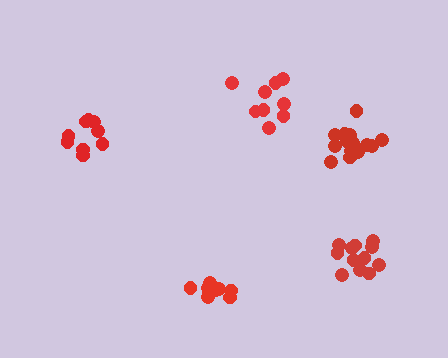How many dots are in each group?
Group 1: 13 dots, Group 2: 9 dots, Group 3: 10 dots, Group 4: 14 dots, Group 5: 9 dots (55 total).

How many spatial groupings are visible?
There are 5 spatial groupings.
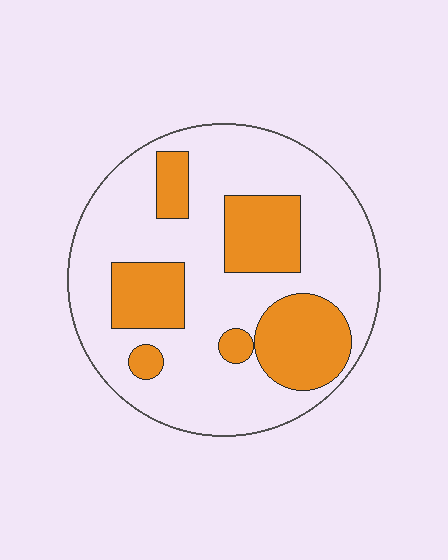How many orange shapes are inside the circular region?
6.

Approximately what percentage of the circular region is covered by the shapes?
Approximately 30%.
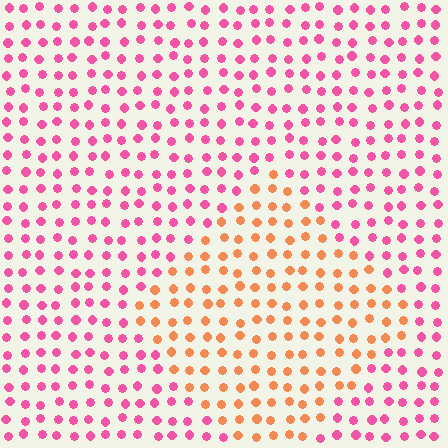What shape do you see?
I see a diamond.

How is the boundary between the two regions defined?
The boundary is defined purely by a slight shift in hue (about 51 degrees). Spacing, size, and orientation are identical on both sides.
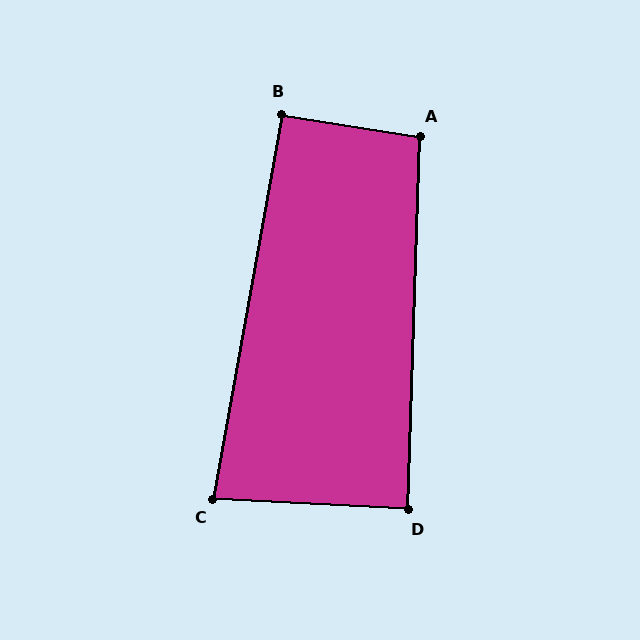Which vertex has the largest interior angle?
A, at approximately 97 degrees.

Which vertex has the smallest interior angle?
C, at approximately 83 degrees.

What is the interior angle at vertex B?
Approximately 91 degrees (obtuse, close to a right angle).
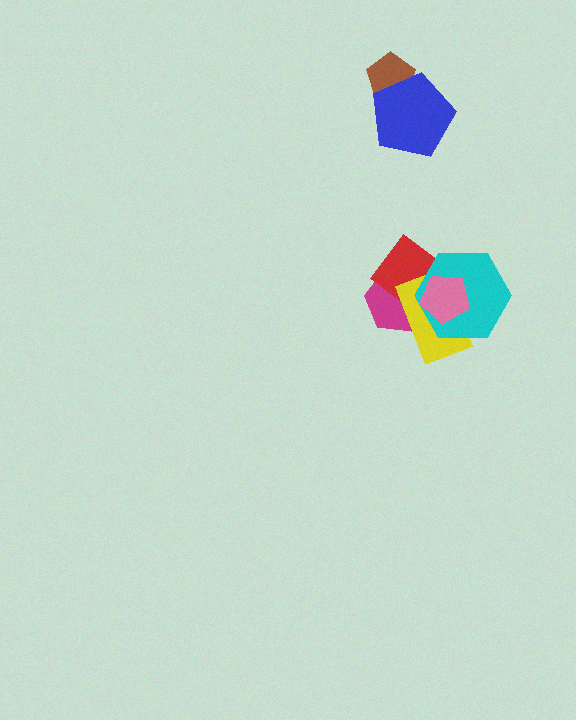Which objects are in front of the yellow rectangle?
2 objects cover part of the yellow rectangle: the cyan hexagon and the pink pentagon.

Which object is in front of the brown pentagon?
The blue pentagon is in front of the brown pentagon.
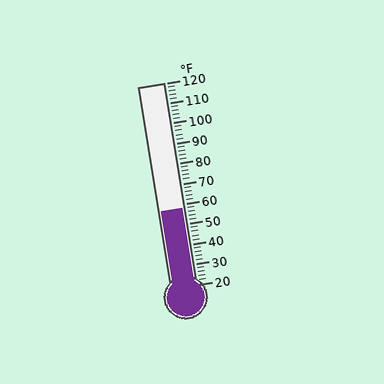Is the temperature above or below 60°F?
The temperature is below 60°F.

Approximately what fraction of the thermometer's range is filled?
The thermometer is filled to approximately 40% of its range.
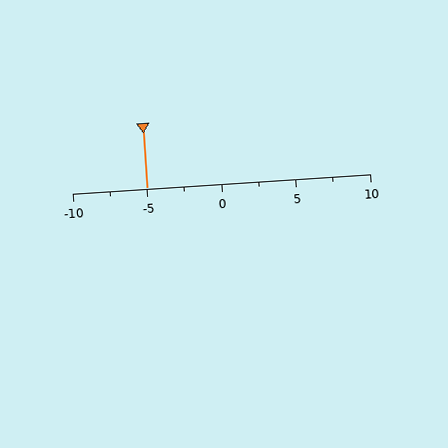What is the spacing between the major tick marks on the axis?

★ ★ ★ ★ ★

| SHORT PROBLEM |
Quote the preceding records in their entirety, excluding every picture.

| ANSWER FOR THE TASK |
How many dots are in each group?
Group 1: 13 dots, Group 2: 9 dots, Group 3: 10 dots, Group 4: 14 dots, Group 5: 9 dots (55 total).

How many spatial groupings are visible?
There are 5 spatial groupings.
How many orange shapes are inside the circular region?
6.

Approximately what percentage of the circular region is covered by the shapes?
Approximately 30%.
What shape do you see?
I see a diamond.

How is the boundary between the two regions defined?
The boundary is defined purely by a slight shift in hue (about 51 degrees). Spacing, size, and orientation are identical on both sides.
Which vertex has the largest interior angle?
A, at approximately 97 degrees.

Which vertex has the smallest interior angle?
C, at approximately 83 degrees.

What is the interior angle at vertex B?
Approximately 91 degrees (obtuse, close to a right angle).
Which objects are in front of the yellow rectangle?
2 objects cover part of the yellow rectangle: the cyan hexagon and the pink pentagon.

Which object is in front of the brown pentagon?
The blue pentagon is in front of the brown pentagon.
Is the temperature above or below 60°F?
The temperature is below 60°F.

Approximately what fraction of the thermometer's range is filled?
The thermometer is filled to approximately 40% of its range.
What is the spacing between the major tick marks on the axis?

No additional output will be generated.